*Problem description*
Repeat verbatim only the lines from the one with "What is the approximate midpoint between points A" through the one with "What color is the cell at row 3, column D?", both ends kept. Pictures stay out.

*Listed records*
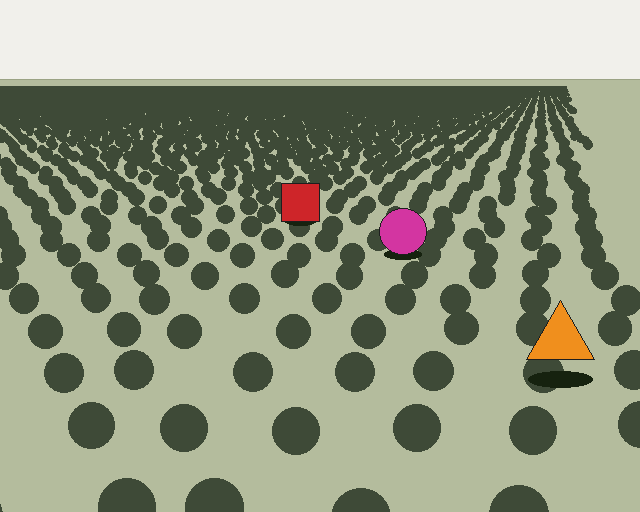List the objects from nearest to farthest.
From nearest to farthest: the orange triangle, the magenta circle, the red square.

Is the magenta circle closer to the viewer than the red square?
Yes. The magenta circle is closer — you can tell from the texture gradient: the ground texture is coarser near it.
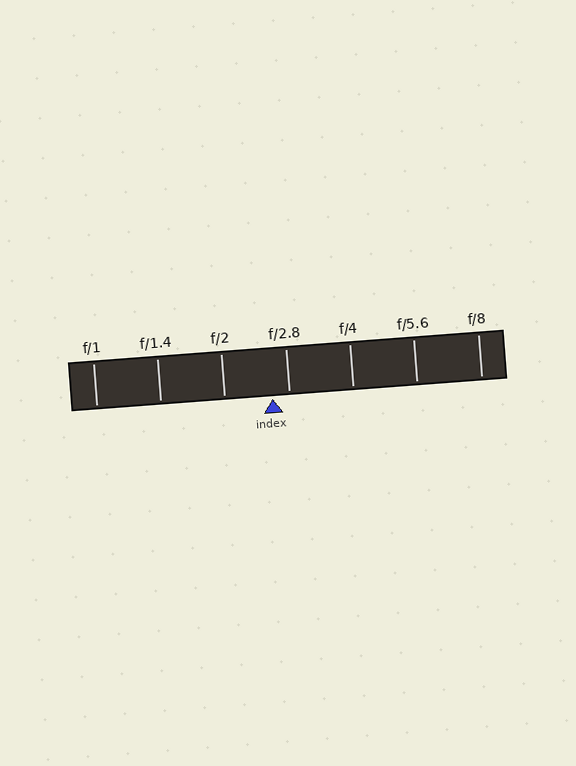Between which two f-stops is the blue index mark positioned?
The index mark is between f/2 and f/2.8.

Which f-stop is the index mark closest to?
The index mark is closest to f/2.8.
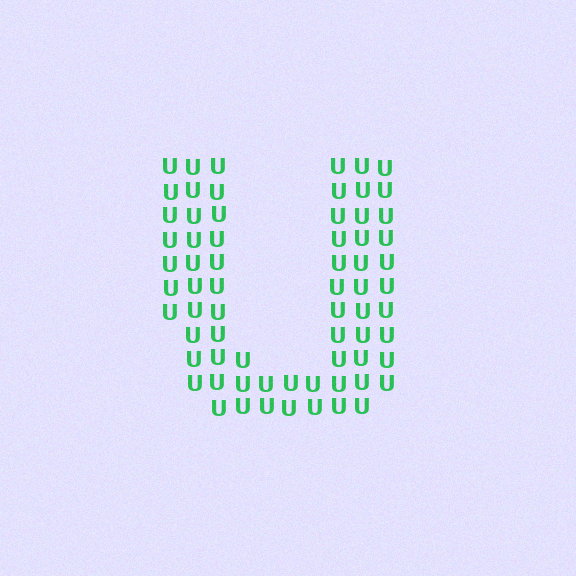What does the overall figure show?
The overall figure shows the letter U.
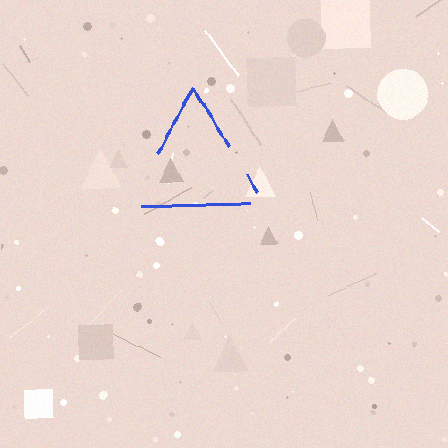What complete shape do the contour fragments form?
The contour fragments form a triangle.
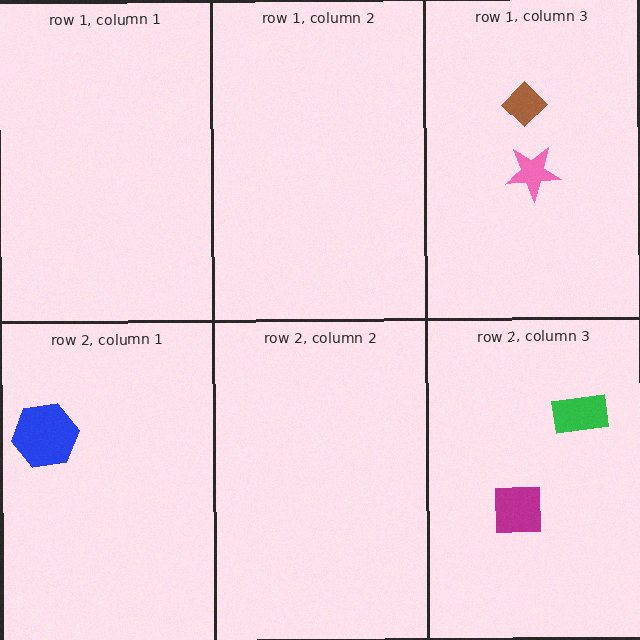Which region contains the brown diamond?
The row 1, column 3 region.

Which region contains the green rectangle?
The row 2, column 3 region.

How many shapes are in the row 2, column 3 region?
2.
* * *
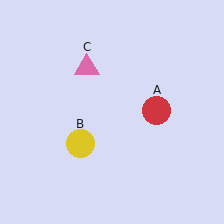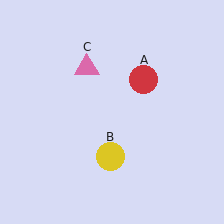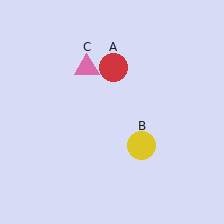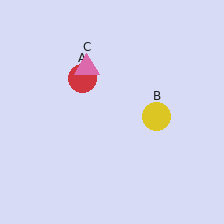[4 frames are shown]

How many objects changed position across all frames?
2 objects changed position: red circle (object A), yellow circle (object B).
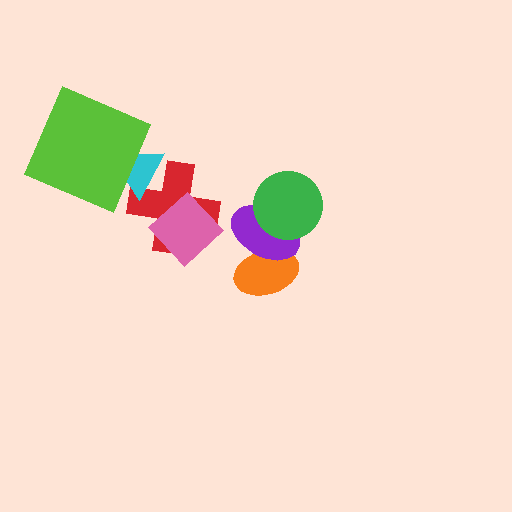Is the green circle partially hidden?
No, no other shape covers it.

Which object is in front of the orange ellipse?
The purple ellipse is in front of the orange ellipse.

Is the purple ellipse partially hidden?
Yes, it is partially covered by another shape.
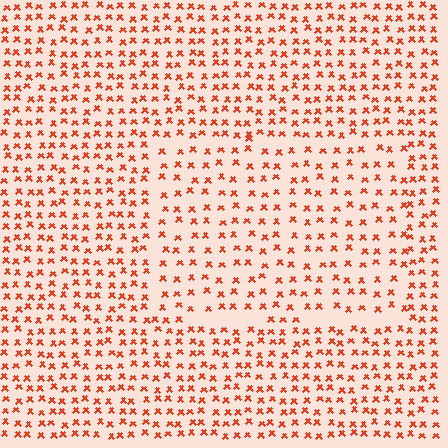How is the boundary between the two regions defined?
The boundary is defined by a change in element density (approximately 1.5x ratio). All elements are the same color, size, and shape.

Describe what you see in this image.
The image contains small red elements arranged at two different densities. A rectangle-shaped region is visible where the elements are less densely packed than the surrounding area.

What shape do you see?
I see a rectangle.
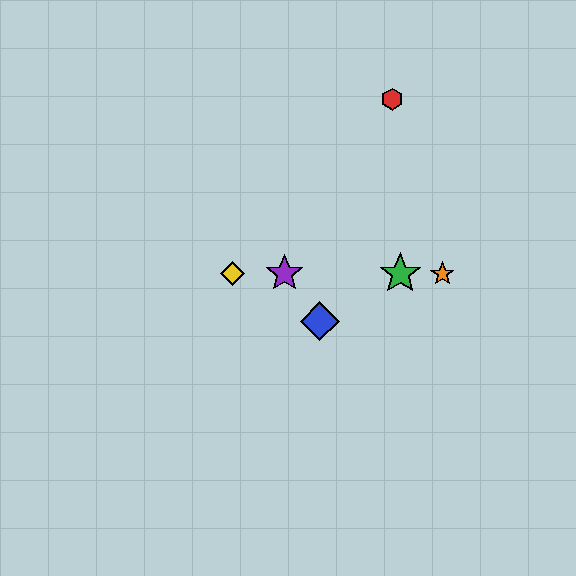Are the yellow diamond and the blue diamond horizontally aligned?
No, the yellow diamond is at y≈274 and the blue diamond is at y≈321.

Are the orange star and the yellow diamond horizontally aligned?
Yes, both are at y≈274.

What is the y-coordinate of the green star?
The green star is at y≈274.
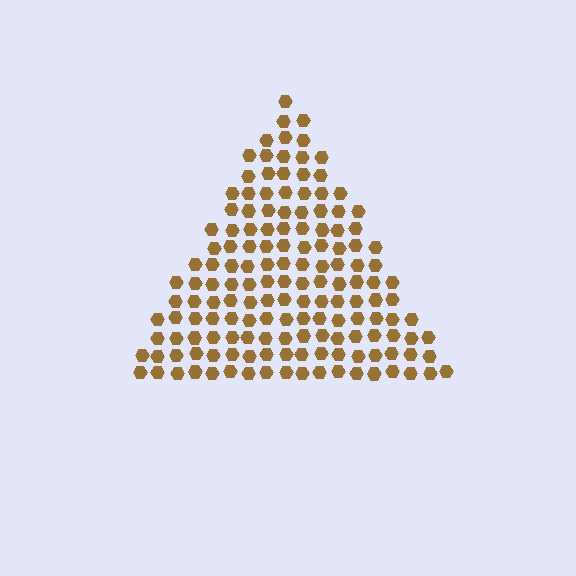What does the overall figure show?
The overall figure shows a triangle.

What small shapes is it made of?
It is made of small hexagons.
--
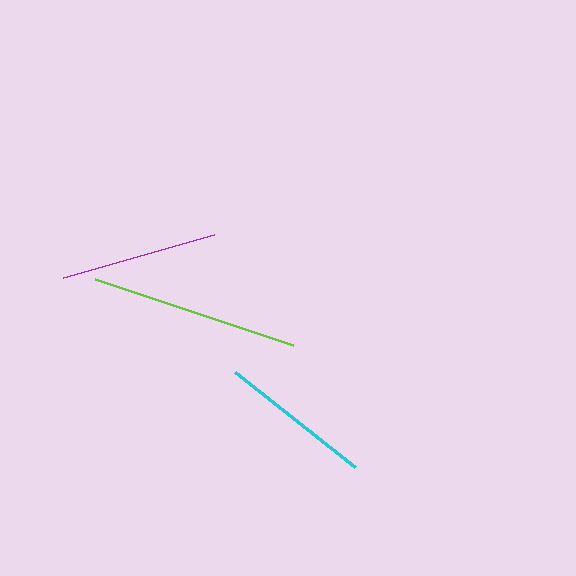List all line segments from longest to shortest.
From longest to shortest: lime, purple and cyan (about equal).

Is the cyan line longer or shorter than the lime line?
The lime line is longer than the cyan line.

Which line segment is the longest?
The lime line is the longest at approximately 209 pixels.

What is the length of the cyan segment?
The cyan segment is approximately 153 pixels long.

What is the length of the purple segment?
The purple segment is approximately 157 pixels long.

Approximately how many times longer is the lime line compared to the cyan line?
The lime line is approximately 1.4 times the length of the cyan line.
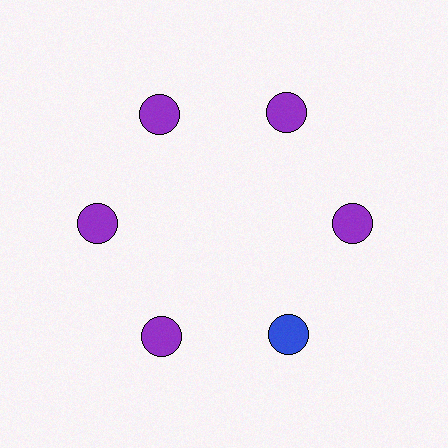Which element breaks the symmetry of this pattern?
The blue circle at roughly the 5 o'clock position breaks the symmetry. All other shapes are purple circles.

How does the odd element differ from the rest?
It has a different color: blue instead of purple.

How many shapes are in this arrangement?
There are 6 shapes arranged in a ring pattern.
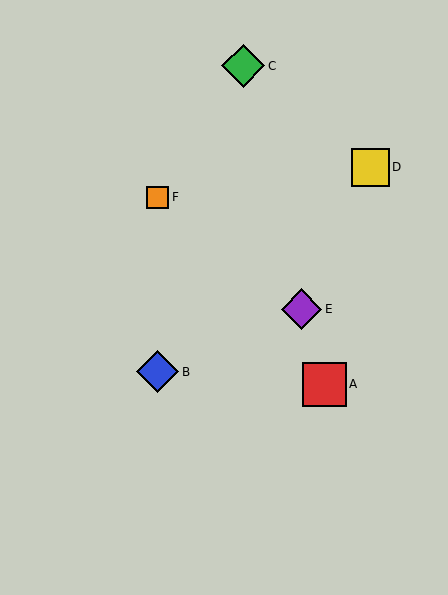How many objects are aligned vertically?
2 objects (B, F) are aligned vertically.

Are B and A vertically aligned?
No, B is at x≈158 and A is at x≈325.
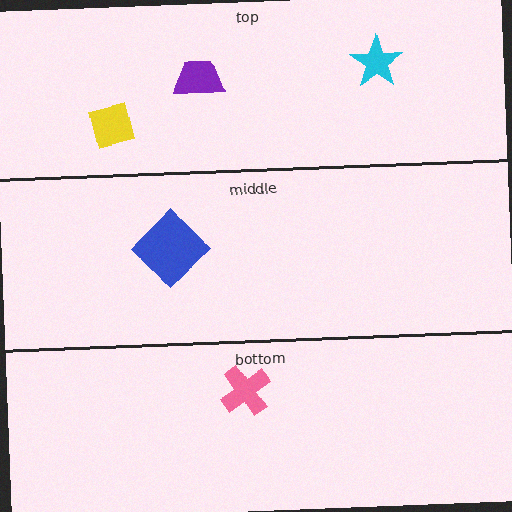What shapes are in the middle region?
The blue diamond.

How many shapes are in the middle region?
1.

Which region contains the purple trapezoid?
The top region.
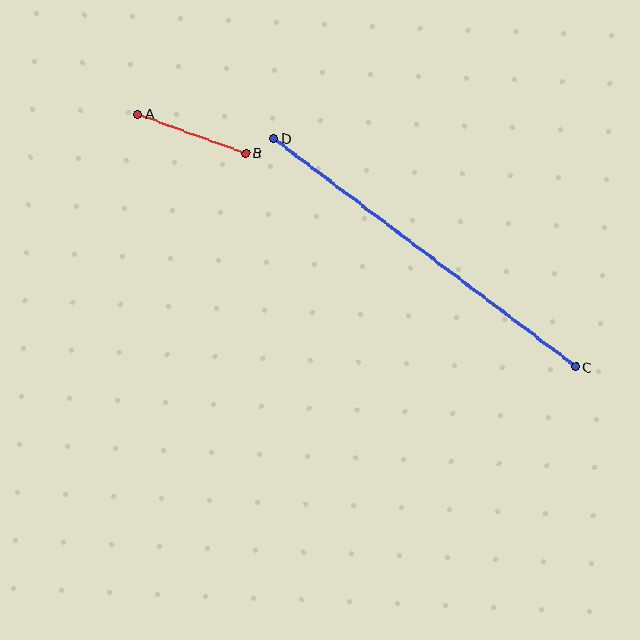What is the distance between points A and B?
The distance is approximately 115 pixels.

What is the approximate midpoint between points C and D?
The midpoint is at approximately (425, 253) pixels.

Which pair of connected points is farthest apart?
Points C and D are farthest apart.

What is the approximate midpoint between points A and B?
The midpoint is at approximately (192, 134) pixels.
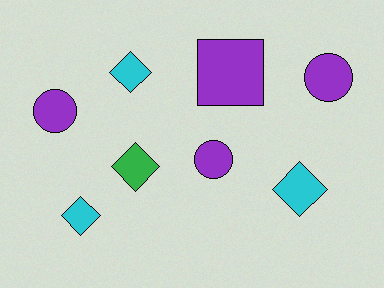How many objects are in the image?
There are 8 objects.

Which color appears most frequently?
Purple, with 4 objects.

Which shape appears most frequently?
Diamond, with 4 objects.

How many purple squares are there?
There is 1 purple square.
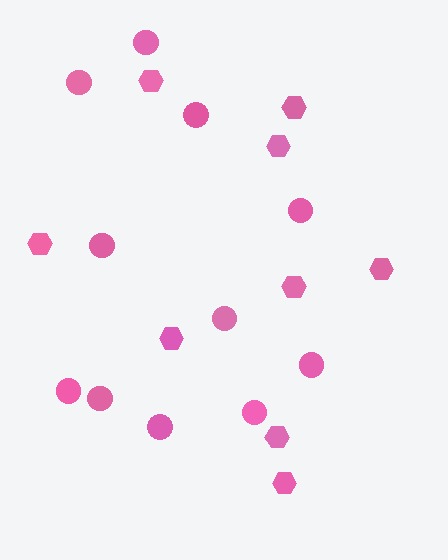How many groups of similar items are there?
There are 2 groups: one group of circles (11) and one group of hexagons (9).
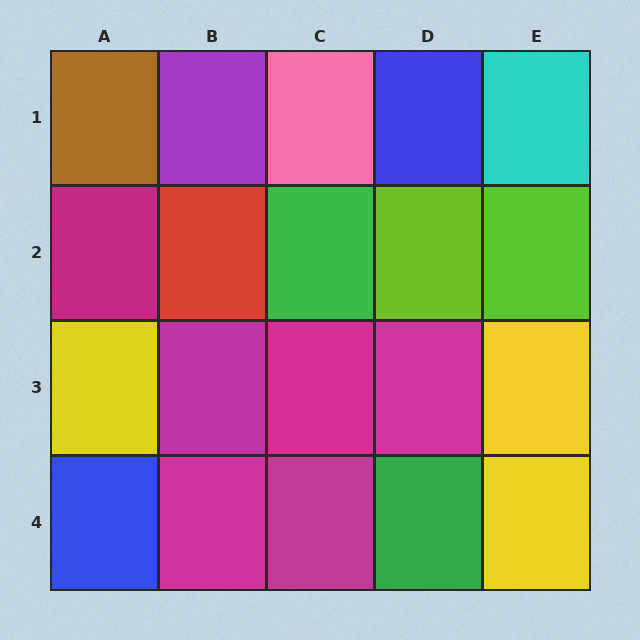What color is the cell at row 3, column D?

*Exercise solution*
What is the approximate midpoint between points A and B?
The midpoint is at approximately (192, 134) pixels.
How many objects are in the image?
There are 8 objects.

Which color appears most frequently?
Purple, with 4 objects.

Which shape appears most frequently?
Diamond, with 4 objects.

How many purple squares are there?
There is 1 purple square.
How many groups of similar items are there?
There are 2 groups: one group of circles (11) and one group of hexagons (9).
What color is the cell at row 3, column D?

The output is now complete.